◆ **WHAT YOU ARE ASKED TO DO**: Your task is to output the listing word for word, with pictures excluded.

◆ **TASK MATERIAL**:
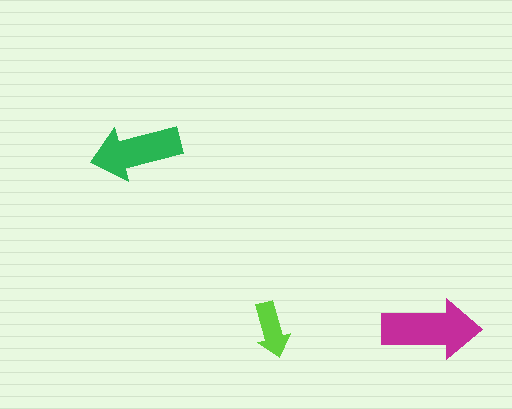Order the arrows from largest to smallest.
the magenta one, the green one, the lime one.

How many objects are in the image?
There are 3 objects in the image.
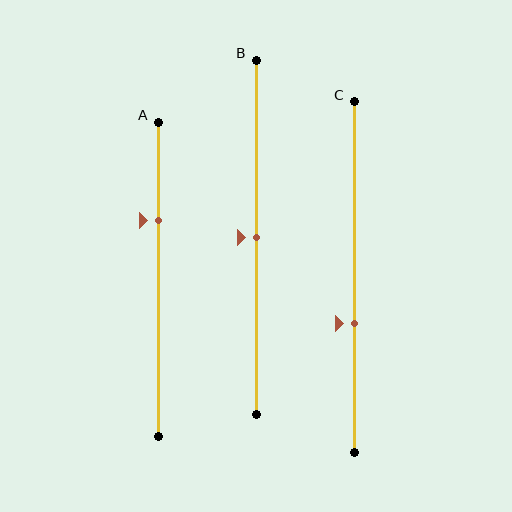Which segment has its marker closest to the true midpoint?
Segment B has its marker closest to the true midpoint.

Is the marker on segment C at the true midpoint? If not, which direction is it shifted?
No, the marker on segment C is shifted downward by about 13% of the segment length.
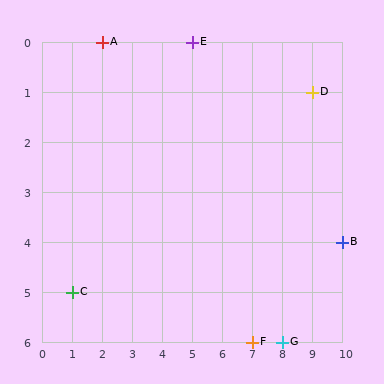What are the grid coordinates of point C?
Point C is at grid coordinates (1, 5).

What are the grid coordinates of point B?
Point B is at grid coordinates (10, 4).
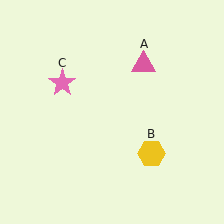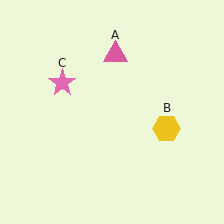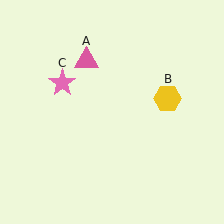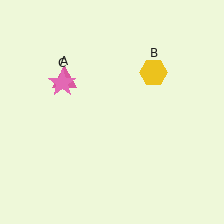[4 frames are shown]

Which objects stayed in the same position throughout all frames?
Pink star (object C) remained stationary.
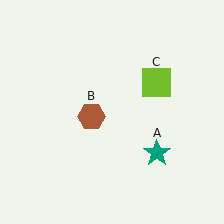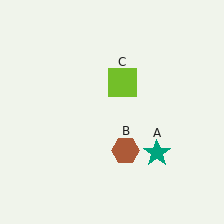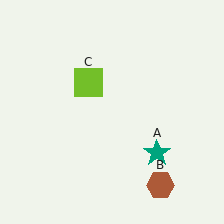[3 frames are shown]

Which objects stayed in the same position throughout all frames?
Teal star (object A) remained stationary.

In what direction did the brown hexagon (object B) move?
The brown hexagon (object B) moved down and to the right.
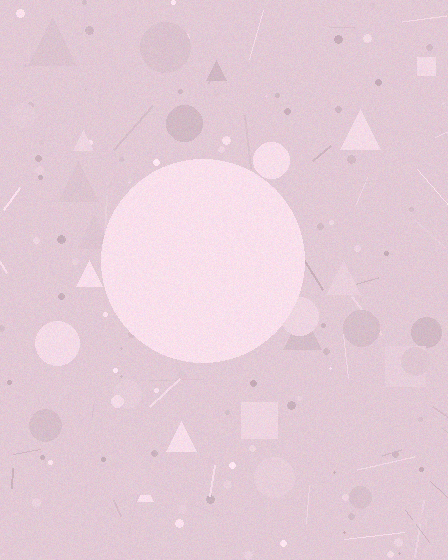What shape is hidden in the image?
A circle is hidden in the image.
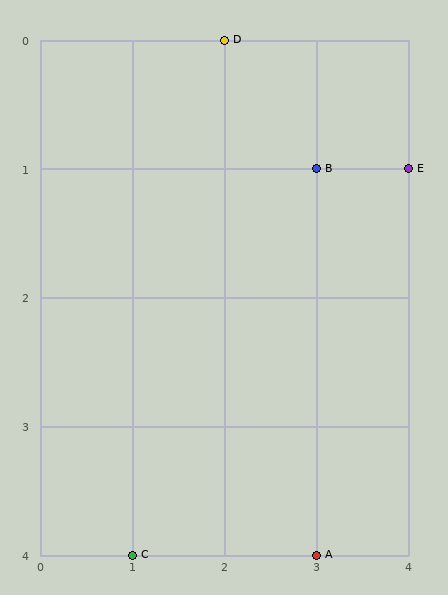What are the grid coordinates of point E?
Point E is at grid coordinates (4, 1).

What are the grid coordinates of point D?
Point D is at grid coordinates (2, 0).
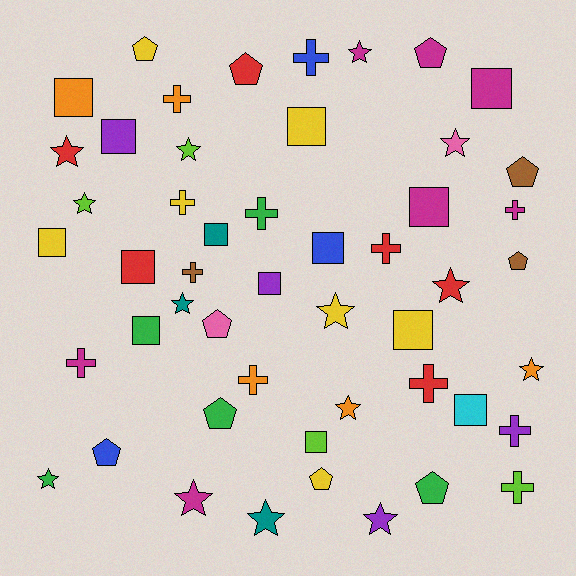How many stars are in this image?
There are 14 stars.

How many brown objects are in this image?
There are 3 brown objects.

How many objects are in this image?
There are 50 objects.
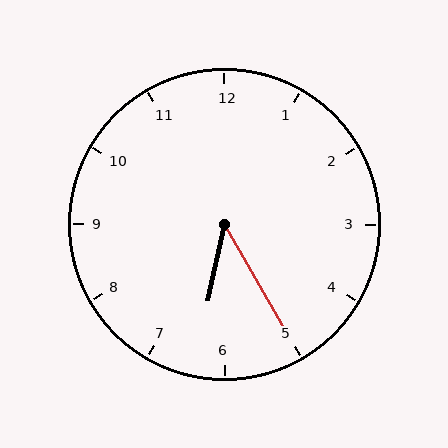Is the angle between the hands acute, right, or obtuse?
It is acute.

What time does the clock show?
6:25.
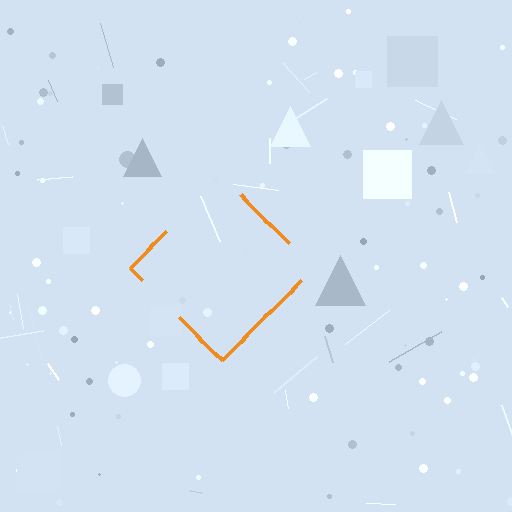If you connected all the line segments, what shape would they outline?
They would outline a diamond.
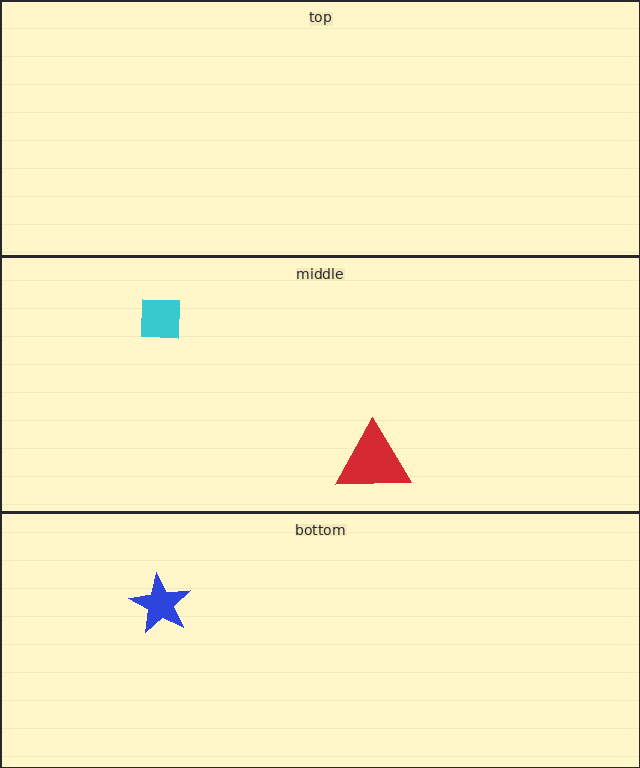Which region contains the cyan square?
The middle region.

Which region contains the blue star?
The bottom region.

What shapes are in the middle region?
The cyan square, the red triangle.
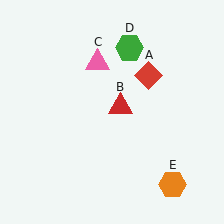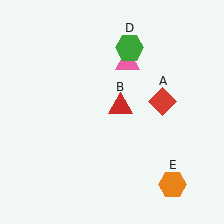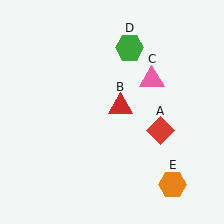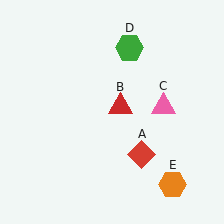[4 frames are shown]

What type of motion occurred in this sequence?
The red diamond (object A), pink triangle (object C) rotated clockwise around the center of the scene.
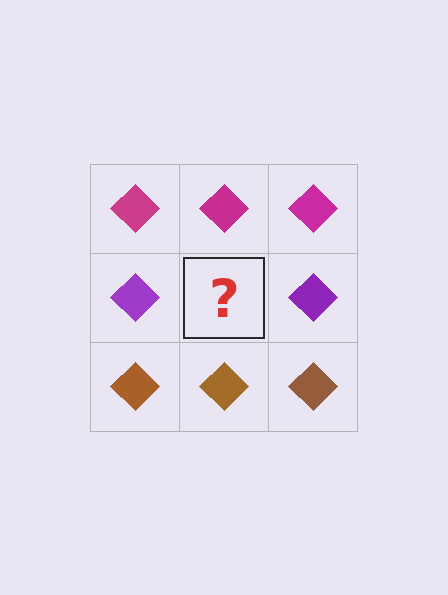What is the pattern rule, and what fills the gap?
The rule is that each row has a consistent color. The gap should be filled with a purple diamond.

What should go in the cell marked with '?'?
The missing cell should contain a purple diamond.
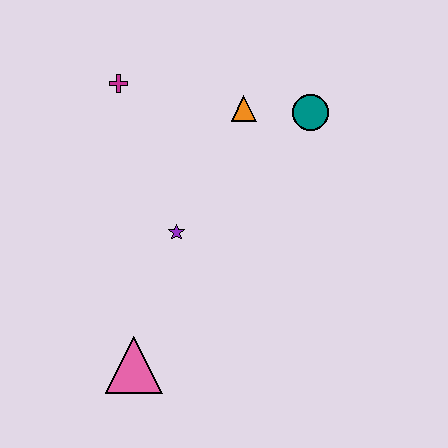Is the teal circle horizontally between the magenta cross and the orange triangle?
No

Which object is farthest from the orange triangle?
The pink triangle is farthest from the orange triangle.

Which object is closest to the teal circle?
The orange triangle is closest to the teal circle.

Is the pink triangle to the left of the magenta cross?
No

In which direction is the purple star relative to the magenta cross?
The purple star is below the magenta cross.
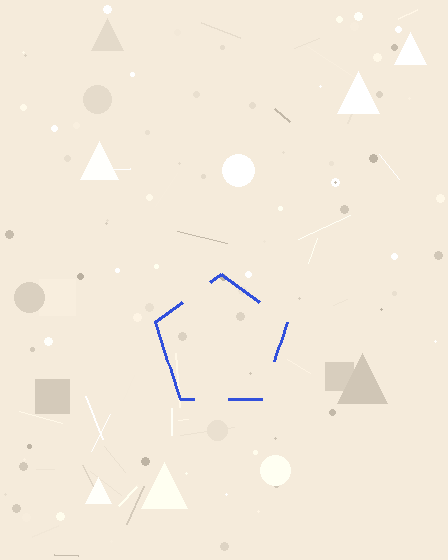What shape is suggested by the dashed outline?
The dashed outline suggests a pentagon.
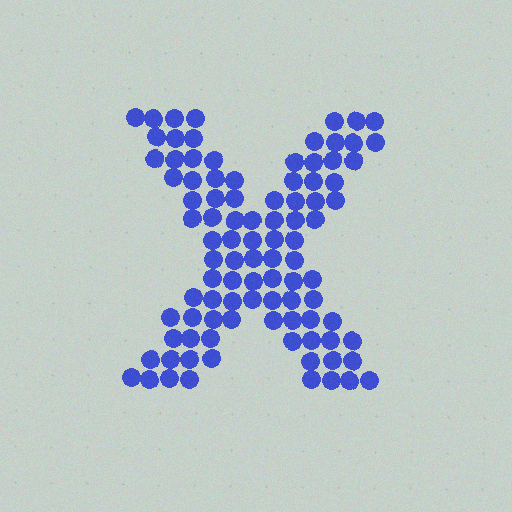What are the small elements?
The small elements are circles.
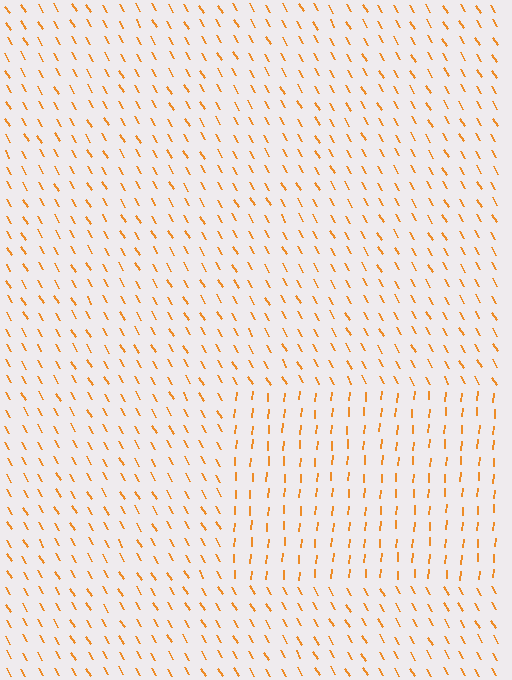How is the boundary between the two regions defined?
The boundary is defined purely by a change in line orientation (approximately 35 degrees difference). All lines are the same color and thickness.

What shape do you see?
I see a rectangle.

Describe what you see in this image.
The image is filled with small orange line segments. A rectangle region in the image has lines oriented differently from the surrounding lines, creating a visible texture boundary.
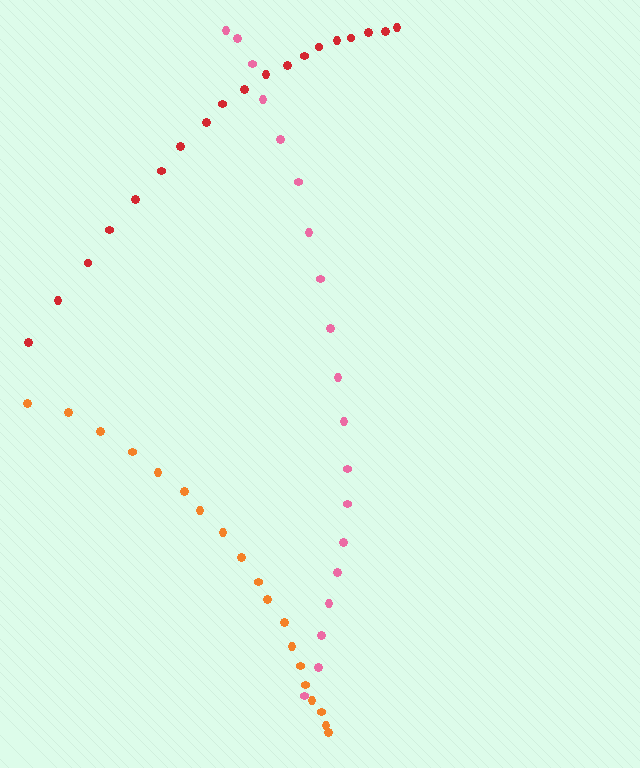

◆ **OUTPUT**:
Order the arrows from largest to smallest.
the magenta one, the green one, the lime one.

How many objects are in the image?
There are 3 objects in the image.
Which segment has its marker closest to the true midpoint?
Segment B has its marker closest to the true midpoint.

Is the marker on segment C at the true midpoint? If not, which direction is it shifted?
No, the marker on segment C is shifted downward by about 13% of the segment length.
What are the grid coordinates of point C?
Point C is at grid coordinates (1, 5).

What are the grid coordinates of point B?
Point B is at grid coordinates (10, 4).
[4 frames are shown]

Which objects stayed in the same position throughout all frames?
Pink star (object C) remained stationary.
[3 frames are shown]

Which objects stayed in the same position throughout all frames?
Teal star (object A) remained stationary.

In what direction did the brown hexagon (object B) move?
The brown hexagon (object B) moved down and to the right.
What shape is hidden in the image?
A circle is hidden in the image.
What are the grid coordinates of point E?
Point E is at grid coordinates (4, 1).

What are the grid coordinates of point D?
Point D is at grid coordinates (2, 0).
How many stars are in this image?
There are 14 stars.

How many brown objects are in this image?
There are 3 brown objects.

How many objects are in this image?
There are 50 objects.
Is the angle between the hands acute, right, or obtuse?
It is acute.

What time does the clock show?
6:25.
If you connected all the line segments, what shape would they outline?
They would outline a diamond.
Which region contains the cyan square?
The middle region.

Which region contains the blue star?
The bottom region.

What shapes are in the middle region?
The cyan square, the red triangle.
[4 frames are shown]

What type of motion occurred in this sequence?
The red diamond (object A), pink triangle (object C) rotated clockwise around the center of the scene.
What is the pattern rule, and what fills the gap?
The rule is that each row has a consistent color. The gap should be filled with a purple diamond.

What should go in the cell marked with '?'?
The missing cell should contain a purple diamond.
Is the teal circle horizontally between the magenta cross and the orange triangle?
No

Which object is farthest from the orange triangle?
The pink triangle is farthest from the orange triangle.

Which object is closest to the teal circle?
The orange triangle is closest to the teal circle.

Is the pink triangle to the left of the magenta cross?
No

In which direction is the purple star relative to the magenta cross?
The purple star is below the magenta cross.
What shape is suggested by the dashed outline?
The dashed outline suggests a pentagon.
What are the small elements?
The small elements are circles.
How is the boundary between the two regions defined?
The boundary is defined purely by a change in line orientation (approximately 35 degrees difference). All lines are the same color and thickness.

What shape do you see?
I see a rectangle.

Describe what you see in this image.
The image is filled with small orange line segments. A rectangle region in the image has lines oriented differently from the surrounding lines, creating a visible texture boundary.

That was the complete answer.